*Exercise objective*. Print out every line, exactly as written.

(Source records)
************

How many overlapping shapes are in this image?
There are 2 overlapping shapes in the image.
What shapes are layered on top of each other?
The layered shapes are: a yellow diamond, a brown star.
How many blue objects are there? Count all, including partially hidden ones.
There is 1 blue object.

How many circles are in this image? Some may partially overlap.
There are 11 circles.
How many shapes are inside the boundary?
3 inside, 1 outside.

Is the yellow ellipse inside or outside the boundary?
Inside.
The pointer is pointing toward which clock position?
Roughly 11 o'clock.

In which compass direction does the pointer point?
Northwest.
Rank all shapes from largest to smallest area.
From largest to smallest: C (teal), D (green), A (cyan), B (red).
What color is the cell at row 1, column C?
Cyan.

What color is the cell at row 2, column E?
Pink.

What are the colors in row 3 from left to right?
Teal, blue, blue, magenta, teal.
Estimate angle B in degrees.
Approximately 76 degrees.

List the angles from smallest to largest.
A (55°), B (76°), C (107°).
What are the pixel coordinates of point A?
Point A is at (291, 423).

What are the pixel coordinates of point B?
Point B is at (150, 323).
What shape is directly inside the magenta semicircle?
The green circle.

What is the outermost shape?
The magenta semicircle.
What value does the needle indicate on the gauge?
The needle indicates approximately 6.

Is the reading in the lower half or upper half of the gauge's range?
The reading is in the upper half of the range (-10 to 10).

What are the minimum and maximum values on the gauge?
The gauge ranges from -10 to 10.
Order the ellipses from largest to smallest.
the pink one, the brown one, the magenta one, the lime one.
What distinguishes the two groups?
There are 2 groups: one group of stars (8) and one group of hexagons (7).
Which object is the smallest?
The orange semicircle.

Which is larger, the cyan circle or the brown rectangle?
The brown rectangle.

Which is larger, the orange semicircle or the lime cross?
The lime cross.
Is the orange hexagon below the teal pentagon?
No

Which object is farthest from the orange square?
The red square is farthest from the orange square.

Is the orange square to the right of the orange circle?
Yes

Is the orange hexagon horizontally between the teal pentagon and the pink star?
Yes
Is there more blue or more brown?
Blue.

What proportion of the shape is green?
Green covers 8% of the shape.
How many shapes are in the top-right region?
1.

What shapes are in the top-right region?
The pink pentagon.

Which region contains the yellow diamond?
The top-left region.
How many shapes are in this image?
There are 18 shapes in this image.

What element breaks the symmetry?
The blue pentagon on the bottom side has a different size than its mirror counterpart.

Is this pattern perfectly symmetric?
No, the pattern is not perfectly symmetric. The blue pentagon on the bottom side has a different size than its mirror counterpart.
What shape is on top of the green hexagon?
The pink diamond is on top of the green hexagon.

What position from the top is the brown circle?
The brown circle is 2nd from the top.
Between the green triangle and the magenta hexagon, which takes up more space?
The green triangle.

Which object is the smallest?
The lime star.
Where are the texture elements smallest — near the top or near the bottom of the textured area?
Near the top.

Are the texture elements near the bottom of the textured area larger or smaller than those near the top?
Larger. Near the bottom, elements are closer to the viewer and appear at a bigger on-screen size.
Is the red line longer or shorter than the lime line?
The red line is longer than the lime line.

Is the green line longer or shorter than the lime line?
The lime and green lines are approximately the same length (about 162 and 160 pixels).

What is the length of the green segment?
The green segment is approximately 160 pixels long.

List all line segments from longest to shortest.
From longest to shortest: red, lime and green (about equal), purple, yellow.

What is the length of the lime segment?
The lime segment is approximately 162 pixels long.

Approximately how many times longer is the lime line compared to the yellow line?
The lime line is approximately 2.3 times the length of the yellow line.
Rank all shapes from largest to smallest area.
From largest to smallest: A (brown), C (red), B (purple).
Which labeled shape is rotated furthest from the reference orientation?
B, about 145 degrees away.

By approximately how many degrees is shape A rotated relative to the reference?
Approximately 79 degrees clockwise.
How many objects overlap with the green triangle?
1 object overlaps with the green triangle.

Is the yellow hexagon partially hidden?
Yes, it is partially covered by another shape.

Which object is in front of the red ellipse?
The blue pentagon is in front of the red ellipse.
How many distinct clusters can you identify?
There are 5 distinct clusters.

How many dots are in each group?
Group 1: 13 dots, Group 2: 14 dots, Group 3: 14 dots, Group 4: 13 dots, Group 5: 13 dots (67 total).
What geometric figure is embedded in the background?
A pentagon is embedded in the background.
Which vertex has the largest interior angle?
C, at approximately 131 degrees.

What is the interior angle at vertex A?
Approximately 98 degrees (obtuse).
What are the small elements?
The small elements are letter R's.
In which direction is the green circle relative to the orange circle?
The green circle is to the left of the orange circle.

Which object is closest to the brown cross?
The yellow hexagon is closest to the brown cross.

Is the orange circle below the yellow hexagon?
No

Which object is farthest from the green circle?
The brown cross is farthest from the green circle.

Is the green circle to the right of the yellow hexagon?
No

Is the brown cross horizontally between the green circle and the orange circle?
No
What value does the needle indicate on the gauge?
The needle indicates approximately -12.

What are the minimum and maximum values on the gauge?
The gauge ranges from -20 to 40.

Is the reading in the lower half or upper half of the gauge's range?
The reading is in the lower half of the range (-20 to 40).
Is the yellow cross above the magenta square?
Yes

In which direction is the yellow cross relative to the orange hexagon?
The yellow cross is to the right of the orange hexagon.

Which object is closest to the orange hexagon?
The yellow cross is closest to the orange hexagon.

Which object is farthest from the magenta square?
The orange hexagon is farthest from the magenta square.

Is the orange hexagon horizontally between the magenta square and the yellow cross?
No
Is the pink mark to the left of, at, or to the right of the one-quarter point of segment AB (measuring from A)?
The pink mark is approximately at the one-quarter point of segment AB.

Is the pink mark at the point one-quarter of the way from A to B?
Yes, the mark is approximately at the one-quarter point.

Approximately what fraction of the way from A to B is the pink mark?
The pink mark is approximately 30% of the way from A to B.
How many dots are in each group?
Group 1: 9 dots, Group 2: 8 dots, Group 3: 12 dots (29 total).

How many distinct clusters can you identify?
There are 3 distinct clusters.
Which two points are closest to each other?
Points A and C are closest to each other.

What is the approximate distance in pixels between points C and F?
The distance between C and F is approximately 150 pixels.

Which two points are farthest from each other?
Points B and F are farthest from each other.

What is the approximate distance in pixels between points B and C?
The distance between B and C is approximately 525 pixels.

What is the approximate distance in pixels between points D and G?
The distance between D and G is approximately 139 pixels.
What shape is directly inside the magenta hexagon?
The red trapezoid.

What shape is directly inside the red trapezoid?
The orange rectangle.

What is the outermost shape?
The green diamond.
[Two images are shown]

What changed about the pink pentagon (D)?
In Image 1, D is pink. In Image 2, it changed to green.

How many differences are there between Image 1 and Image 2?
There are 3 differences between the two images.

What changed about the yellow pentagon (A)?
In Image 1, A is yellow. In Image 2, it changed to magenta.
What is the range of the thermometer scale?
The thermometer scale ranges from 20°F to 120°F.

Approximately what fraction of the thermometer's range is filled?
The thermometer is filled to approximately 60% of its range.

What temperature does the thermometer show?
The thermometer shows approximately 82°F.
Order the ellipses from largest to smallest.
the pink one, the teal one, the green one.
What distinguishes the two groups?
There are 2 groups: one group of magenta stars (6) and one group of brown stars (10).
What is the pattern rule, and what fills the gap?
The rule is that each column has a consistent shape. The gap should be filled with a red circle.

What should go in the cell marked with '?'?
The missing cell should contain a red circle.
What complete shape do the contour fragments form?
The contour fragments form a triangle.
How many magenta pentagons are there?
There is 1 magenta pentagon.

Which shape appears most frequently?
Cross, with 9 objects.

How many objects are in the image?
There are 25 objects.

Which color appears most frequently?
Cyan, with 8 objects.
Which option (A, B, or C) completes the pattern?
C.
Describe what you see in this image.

************

*Result of this exercise*.
How many overlapping shapes are in this image?
There are 2 overlapping shapes in the image.
What shapes are layered on top of each other?
The layered shapes are: a yellow diamond, a brown star.
How many blue objects are there? Count all, including partially hidden ones.
There is 1 blue object.

How many circles are in this image? Some may partially overlap.
There are 11 circles.
How many shapes are inside the boundary?
3 inside, 1 outside.

Is the yellow ellipse inside or outside the boundary?
Inside.
The pointer is pointing toward which clock position?
Roughly 11 o'clock.

In which compass direction does the pointer point?
Northwest.
Rank all shapes from largest to smallest area.
From largest to smallest: C (teal), D (green), A (cyan), B (red).
What color is the cell at row 1, column C?
Cyan.

What color is the cell at row 2, column E?
Pink.

What are the colors in row 3 from left to right?
Teal, blue, blue, magenta, teal.
Estimate angle B in degrees.
Approximately 76 degrees.

List the angles from smallest to largest.
A (55°), B (76°), C (107°).
What are the pixel coordinates of point A?
Point A is at (291, 423).

What are the pixel coordinates of point B?
Point B is at (150, 323).
What shape is directly inside the magenta semicircle?
The green circle.

What is the outermost shape?
The magenta semicircle.
What value does the needle indicate on the gauge?
The needle indicates approximately 6.

Is the reading in the lower half or upper half of the gauge's range?
The reading is in the upper half of the range (-10 to 10).

What are the minimum and maximum values on the gauge?
The gauge ranges from -10 to 10.
Order the ellipses from largest to smallest.
the pink one, the brown one, the magenta one, the lime one.
What distinguishes the two groups?
There are 2 groups: one group of stars (8) and one group of hexagons (7).
Which object is the smallest?
The orange semicircle.

Which is larger, the cyan circle or the brown rectangle?
The brown rectangle.

Which is larger, the orange semicircle or the lime cross?
The lime cross.
Is the orange hexagon below the teal pentagon?
No

Which object is farthest from the orange square?
The red square is farthest from the orange square.

Is the orange square to the right of the orange circle?
Yes

Is the orange hexagon horizontally between the teal pentagon and the pink star?
Yes
Is there more blue or more brown?
Blue.

What proportion of the shape is green?
Green covers 8% of the shape.
How many shapes are in the top-right region?
1.

What shapes are in the top-right region?
The pink pentagon.

Which region contains the yellow diamond?
The top-left region.
How many shapes are in this image?
There are 18 shapes in this image.

What element breaks the symmetry?
The blue pentagon on the bottom side has a different size than its mirror counterpart.

Is this pattern perfectly symmetric?
No, the pattern is not perfectly symmetric. The blue pentagon on the bottom side has a different size than its mirror counterpart.
What shape is on top of the green hexagon?
The pink diamond is on top of the green hexagon.

What position from the top is the brown circle?
The brown circle is 2nd from the top.
Between the green triangle and the magenta hexagon, which takes up more space?
The green triangle.

Which object is the smallest?
The lime star.
Where are the texture elements smallest — near the top or near the bottom of the textured area?
Near the top.

Are the texture elements near the bottom of the textured area larger or smaller than those near the top?
Larger. Near the bottom, elements are closer to the viewer and appear at a bigger on-screen size.
Is the red line longer or shorter than the lime line?
The red line is longer than the lime line.

Is the green line longer or shorter than the lime line?
The lime and green lines are approximately the same length (about 162 and 160 pixels).

What is the length of the green segment?
The green segment is approximately 160 pixels long.

List all line segments from longest to shortest.
From longest to shortest: red, lime and green (about equal), purple, yellow.

What is the length of the lime segment?
The lime segment is approximately 162 pixels long.

Approximately how many times longer is the lime line compared to the yellow line?
The lime line is approximately 2.3 times the length of the yellow line.
Rank all shapes from largest to smallest area.
From largest to smallest: A (brown), C (red), B (purple).
Which labeled shape is rotated furthest from the reference orientation?
B, about 145 degrees away.

By approximately how many degrees is shape A rotated relative to the reference?
Approximately 79 degrees clockwise.
How many objects overlap with the green triangle?
1 object overlaps with the green triangle.

Is the yellow hexagon partially hidden?
Yes, it is partially covered by another shape.

Which object is in front of the red ellipse?
The blue pentagon is in front of the red ellipse.
How many distinct clusters can you identify?
There are 5 distinct clusters.

How many dots are in each group?
Group 1: 13 dots, Group 2: 14 dots, Group 3: 14 dots, Group 4: 13 dots, Group 5: 13 dots (67 total).
What geometric figure is embedded in the background?
A pentagon is embedded in the background.
Which vertex has the largest interior angle?
C, at approximately 131 degrees.

What is the interior angle at vertex A?
Approximately 98 degrees (obtuse).
What are the small elements?
The small elements are letter R's.
In which direction is the green circle relative to the orange circle?
The green circle is to the left of the orange circle.

Which object is closest to the brown cross?
The yellow hexagon is closest to the brown cross.

Is the orange circle below the yellow hexagon?
No

Which object is farthest from the green circle?
The brown cross is farthest from the green circle.

Is the green circle to the right of the yellow hexagon?
No

Is the brown cross horizontally between the green circle and the orange circle?
No
What value does the needle indicate on the gauge?
The needle indicates approximately -12.

What are the minimum and maximum values on the gauge?
The gauge ranges from -20 to 40.

Is the reading in the lower half or upper half of the gauge's range?
The reading is in the lower half of the range (-20 to 40).
Is the yellow cross above the magenta square?
Yes

In which direction is the yellow cross relative to the orange hexagon?
The yellow cross is to the right of the orange hexagon.

Which object is closest to the orange hexagon?
The yellow cross is closest to the orange hexagon.

Which object is farthest from the magenta square?
The orange hexagon is farthest from the magenta square.

Is the orange hexagon horizontally between the magenta square and the yellow cross?
No
Is the pink mark to the left of, at, or to the right of the one-quarter point of segment AB (measuring from A)?
The pink mark is approximately at the one-quarter point of segment AB.

Is the pink mark at the point one-quarter of the way from A to B?
Yes, the mark is approximately at the one-quarter point.

Approximately what fraction of the way from A to B is the pink mark?
The pink mark is approximately 30% of the way from A to B.
How many dots are in each group?
Group 1: 9 dots, Group 2: 8 dots, Group 3: 12 dots (29 total).

How many distinct clusters can you identify?
There are 3 distinct clusters.
Which two points are closest to each other?
Points A and C are closest to each other.

What is the approximate distance in pixels between points C and F?
The distance between C and F is approximately 150 pixels.

Which two points are farthest from each other?
Points B and F are farthest from each other.

What is the approximate distance in pixels between points B and C?
The distance between B and C is approximately 525 pixels.

What is the approximate distance in pixels between points D and G?
The distance between D and G is approximately 139 pixels.
What shape is directly inside the magenta hexagon?
The red trapezoid.

What shape is directly inside the red trapezoid?
The orange rectangle.

What is the outermost shape?
The green diamond.
[Two images are shown]

What changed about the pink pentagon (D)?
In Image 1, D is pink. In Image 2, it changed to green.

How many differences are there between Image 1 and Image 2?
There are 3 differences between the two images.

What changed about the yellow pentagon (A)?
In Image 1, A is yellow. In Image 2, it changed to magenta.
What is the range of the thermometer scale?
The thermometer scale ranges from 20°F to 120°F.

Approximately what fraction of the thermometer's range is filled?
The thermometer is filled to approximately 60% of its range.

What temperature does the thermometer show?
The thermometer shows approximately 82°F.
Order the ellipses from largest to smallest.
the pink one, the teal one, the green one.
What distinguishes the two groups?
There are 2 groups: one group of magenta stars (6) and one group of brown stars (10).
What is the pattern rule, and what fills the gap?
The rule is that each column has a consistent shape. The gap should be filled with a red circle.

What should go in the cell marked with '?'?
The missing cell should contain a red circle.
What complete shape do the contour fragments form?
The contour fragments form a triangle.
How many magenta pentagons are there?
There is 1 magenta pentagon.

Which shape appears most frequently?
Cross, with 9 objects.

How many objects are in the image?
There are 25 objects.

Which color appears most frequently?
Cyan, with 8 objects.
Which option (A, B, or C) completes the pattern?
C.
Describe what you see in this image.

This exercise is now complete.